■ **Challenge**
Reproduce exactly the span of lines beginning at the one with "If you connected" and ending at the last line of the data below, omitting pictures.

[START Provided material]

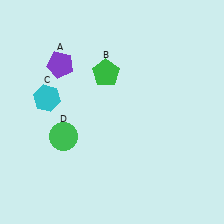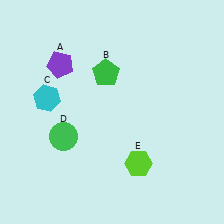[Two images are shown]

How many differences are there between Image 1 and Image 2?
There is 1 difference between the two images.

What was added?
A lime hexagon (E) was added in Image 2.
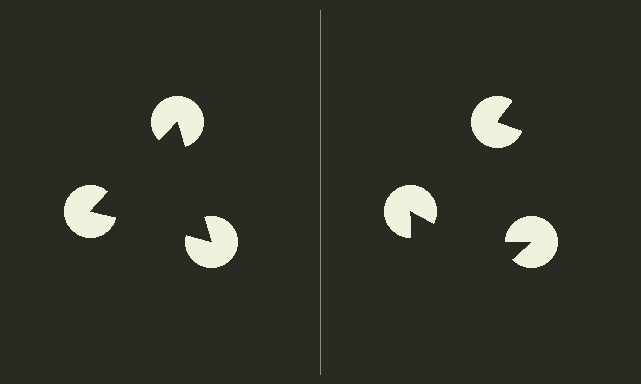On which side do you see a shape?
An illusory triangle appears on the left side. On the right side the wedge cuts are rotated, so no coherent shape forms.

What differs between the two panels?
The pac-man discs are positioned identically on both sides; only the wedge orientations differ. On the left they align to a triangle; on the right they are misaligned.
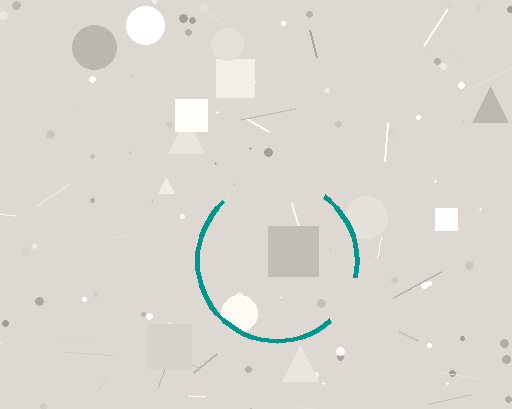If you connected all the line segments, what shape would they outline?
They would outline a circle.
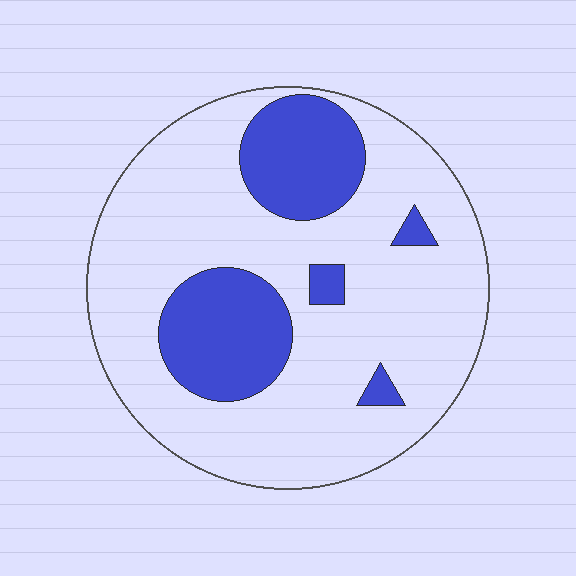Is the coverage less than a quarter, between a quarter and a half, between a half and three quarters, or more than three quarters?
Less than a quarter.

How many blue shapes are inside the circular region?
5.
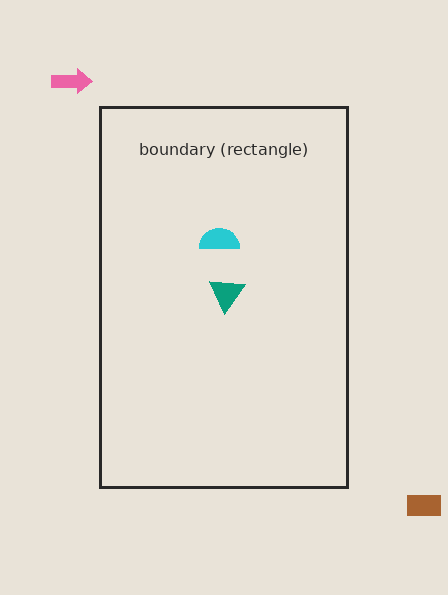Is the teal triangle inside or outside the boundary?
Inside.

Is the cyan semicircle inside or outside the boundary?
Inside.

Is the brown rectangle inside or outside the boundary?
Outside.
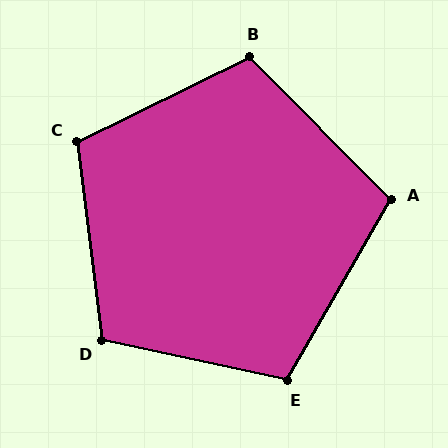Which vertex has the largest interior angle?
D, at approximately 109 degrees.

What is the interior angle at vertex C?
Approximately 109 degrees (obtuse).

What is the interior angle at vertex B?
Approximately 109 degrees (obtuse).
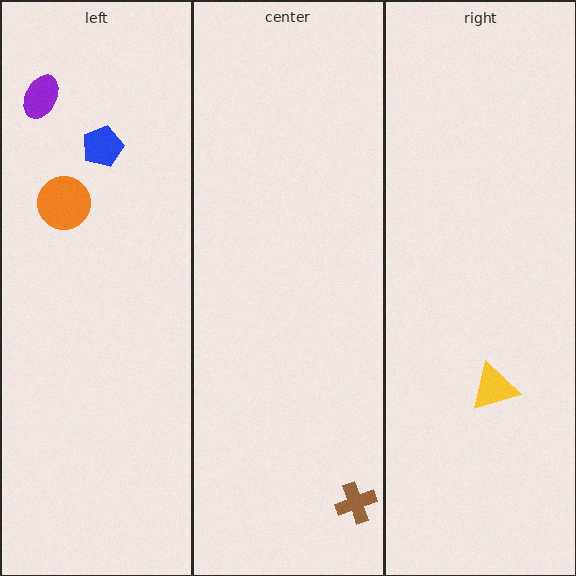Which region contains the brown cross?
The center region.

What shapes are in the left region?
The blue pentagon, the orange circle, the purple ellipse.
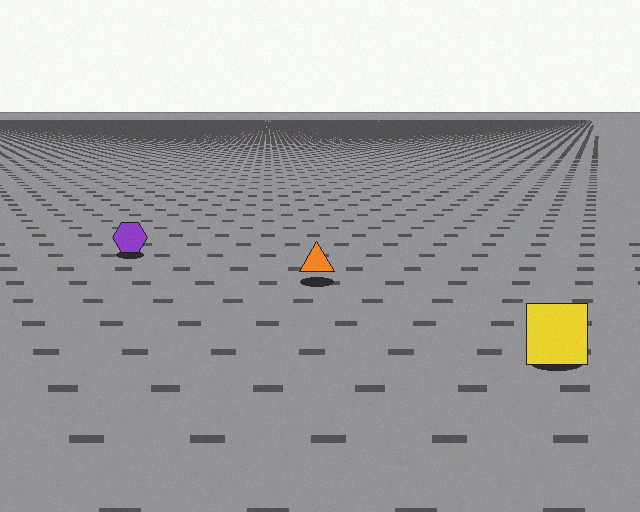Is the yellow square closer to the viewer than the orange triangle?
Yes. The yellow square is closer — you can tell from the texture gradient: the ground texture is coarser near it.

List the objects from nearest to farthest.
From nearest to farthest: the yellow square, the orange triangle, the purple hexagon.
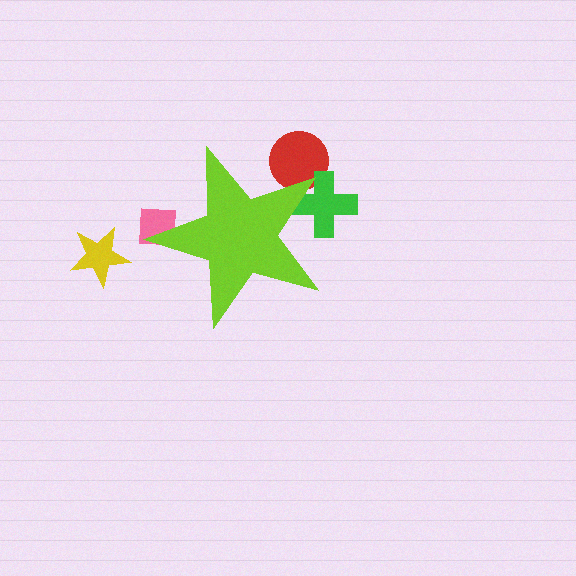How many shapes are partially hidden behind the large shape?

[END Provided material]

■ **Written response**
If you connected all the line segments, what shape would they outline?
They would outline a circle.
Is the coverage less than a quarter, between a quarter and a half, between a half and three quarters, or more than three quarters?
Less than a quarter.

How many blue shapes are inside the circular region?
5.
Is the teal triangle inside or outside the boundary?
Inside.

Is the cyan semicircle inside or outside the boundary?
Inside.

Is the brown rectangle inside or outside the boundary?
Outside.
Which vertex has the largest interior angle?
D, at approximately 109 degrees.

What is the interior angle at vertex C?
Approximately 109 degrees (obtuse).

What is the interior angle at vertex B?
Approximately 109 degrees (obtuse).
Which region contains the brown cross?
The center region.

What shapes are in the left region?
The blue pentagon, the orange circle, the purple ellipse.
Is the yellow square closer to the viewer than the orange triangle?
Yes. The yellow square is closer — you can tell from the texture gradient: the ground texture is coarser near it.

List the objects from nearest to farthest.
From nearest to farthest: the yellow square, the orange triangle, the purple hexagon.
How many shapes are partially hidden behind the large shape?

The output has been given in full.